• **Instructions to follow**
From the entries below, reproduce exactly the line containing "Which object is farthest from the red cross?", the line containing "How many groups of similar items are there?", and every line in between, with nothing added.

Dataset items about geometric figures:

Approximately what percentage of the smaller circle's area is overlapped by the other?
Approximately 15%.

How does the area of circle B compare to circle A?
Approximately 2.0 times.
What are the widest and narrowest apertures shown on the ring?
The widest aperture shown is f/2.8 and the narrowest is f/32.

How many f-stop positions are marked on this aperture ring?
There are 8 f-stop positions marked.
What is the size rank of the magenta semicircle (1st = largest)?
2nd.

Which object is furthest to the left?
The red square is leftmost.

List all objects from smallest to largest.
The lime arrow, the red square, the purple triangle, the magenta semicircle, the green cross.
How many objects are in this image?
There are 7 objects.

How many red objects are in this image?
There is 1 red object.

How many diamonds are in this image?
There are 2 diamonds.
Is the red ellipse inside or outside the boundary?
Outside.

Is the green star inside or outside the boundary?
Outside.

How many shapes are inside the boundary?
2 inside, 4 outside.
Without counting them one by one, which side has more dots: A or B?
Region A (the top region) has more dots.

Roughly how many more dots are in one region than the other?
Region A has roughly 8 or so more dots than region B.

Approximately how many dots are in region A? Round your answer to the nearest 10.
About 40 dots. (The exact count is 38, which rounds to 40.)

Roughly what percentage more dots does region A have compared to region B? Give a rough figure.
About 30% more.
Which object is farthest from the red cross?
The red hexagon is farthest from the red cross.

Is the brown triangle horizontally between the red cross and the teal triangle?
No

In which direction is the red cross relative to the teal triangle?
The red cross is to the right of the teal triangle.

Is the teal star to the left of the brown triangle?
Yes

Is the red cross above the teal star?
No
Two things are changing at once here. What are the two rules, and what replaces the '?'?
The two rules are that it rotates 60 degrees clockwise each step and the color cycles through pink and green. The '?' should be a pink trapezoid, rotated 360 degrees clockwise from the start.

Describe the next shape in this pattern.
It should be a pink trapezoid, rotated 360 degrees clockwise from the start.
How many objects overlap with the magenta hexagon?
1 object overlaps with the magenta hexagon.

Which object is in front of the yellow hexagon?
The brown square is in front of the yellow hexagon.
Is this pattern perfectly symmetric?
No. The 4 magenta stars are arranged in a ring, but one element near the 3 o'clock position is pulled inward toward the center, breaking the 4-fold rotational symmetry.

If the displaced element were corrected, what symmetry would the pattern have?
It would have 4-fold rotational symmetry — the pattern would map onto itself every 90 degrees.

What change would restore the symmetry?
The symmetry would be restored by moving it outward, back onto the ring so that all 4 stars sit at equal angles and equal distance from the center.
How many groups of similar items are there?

...

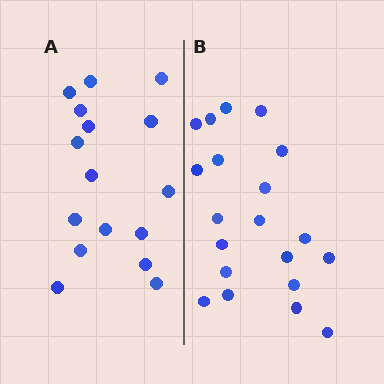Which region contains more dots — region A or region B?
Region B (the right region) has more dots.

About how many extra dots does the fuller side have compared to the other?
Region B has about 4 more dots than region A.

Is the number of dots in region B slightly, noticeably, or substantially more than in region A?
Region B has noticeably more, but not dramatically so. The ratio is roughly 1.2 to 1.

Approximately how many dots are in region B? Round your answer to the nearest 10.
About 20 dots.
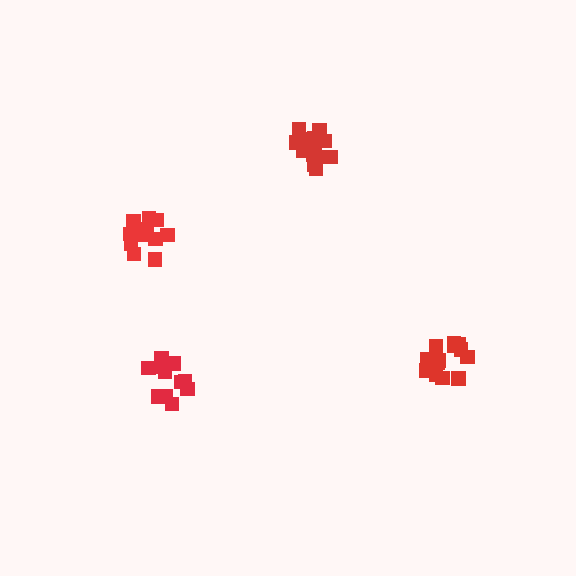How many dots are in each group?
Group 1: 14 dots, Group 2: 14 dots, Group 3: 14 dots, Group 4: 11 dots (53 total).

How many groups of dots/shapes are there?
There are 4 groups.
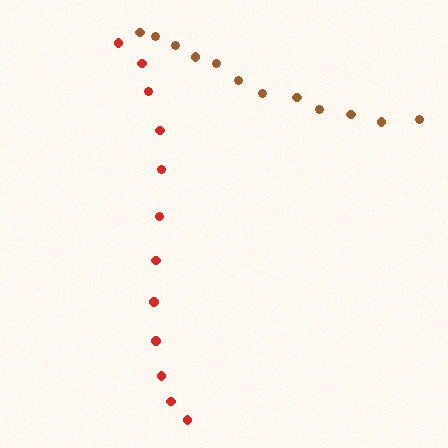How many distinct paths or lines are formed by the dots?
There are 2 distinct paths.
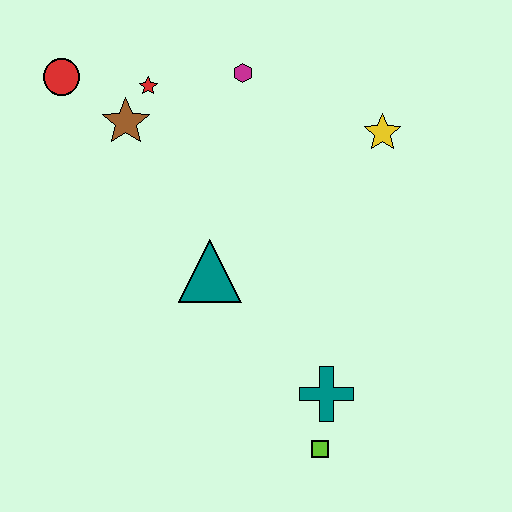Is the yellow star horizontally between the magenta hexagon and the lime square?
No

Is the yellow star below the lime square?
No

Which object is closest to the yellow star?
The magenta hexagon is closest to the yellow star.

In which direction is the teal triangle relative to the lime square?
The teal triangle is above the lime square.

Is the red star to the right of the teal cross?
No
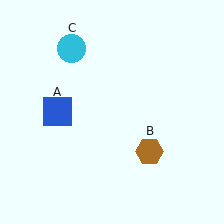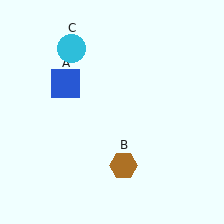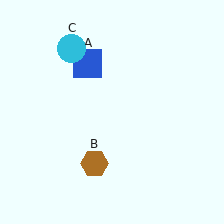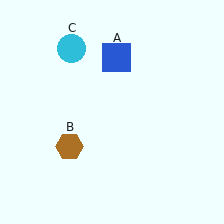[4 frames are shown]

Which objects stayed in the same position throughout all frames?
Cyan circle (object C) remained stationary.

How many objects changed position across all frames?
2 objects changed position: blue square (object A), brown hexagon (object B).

...

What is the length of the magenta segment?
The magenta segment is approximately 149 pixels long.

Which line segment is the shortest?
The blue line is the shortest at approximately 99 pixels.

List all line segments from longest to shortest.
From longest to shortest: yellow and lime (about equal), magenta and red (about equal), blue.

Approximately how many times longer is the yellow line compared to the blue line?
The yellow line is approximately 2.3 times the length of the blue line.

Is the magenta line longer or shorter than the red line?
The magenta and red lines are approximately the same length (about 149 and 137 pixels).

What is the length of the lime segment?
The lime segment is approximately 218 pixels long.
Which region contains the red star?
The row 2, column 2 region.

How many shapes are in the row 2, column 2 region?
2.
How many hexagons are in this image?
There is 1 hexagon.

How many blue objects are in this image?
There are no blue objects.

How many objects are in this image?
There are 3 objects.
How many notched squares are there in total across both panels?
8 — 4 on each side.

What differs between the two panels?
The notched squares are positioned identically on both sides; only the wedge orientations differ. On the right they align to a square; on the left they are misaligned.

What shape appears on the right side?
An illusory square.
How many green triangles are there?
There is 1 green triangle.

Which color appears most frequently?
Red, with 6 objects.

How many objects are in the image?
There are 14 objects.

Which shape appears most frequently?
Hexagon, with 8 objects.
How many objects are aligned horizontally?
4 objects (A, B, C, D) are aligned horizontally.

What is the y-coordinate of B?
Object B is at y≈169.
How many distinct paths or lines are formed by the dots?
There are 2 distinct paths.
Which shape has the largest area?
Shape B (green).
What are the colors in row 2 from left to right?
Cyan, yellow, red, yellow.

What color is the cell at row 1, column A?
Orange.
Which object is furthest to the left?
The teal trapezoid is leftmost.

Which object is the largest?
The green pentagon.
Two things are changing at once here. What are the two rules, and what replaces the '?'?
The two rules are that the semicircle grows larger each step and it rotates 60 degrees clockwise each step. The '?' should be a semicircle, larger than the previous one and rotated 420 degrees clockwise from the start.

• **Expected answer**
Which object is farthest from the red cross?
The red hexagon is farthest from the red cross.

Is the brown triangle horizontally between the red cross and the teal triangle?
No

In which direction is the red cross relative to the teal triangle?
The red cross is to the right of the teal triangle.

Is the teal star to the left of the brown triangle?
Yes

Is the red cross above the teal star?
No
Two things are changing at once here. What are the two rules, and what replaces the '?'?
The two rules are that it rotates 60 degrees clockwise each step and the color cycles through pink and green. The '?' should be a pink trapezoid, rotated 360 degrees clockwise from the start.

Describe the next shape in this pattern.
It should be a pink trapezoid, rotated 360 degrees clockwise from the start.
How many objects overlap with the magenta hexagon?
1 object overlaps with the magenta hexagon.

Which object is in front of the yellow hexagon?
The brown square is in front of the yellow hexagon.
Is this pattern perfectly symmetric?
No. The 4 magenta stars are arranged in a ring, but one element near the 3 o'clock position is pulled inward toward the center, breaking the 4-fold rotational symmetry.

If the displaced element were corrected, what symmetry would the pattern have?
It would have 4-fold rotational symmetry — the pattern would map onto itself every 90 degrees.

What change would restore the symmetry?
The symmetry would be restored by moving it outward, back onto the ring so that all 4 stars sit at equal angles and equal distance from the center.
How many groups of similar items are there?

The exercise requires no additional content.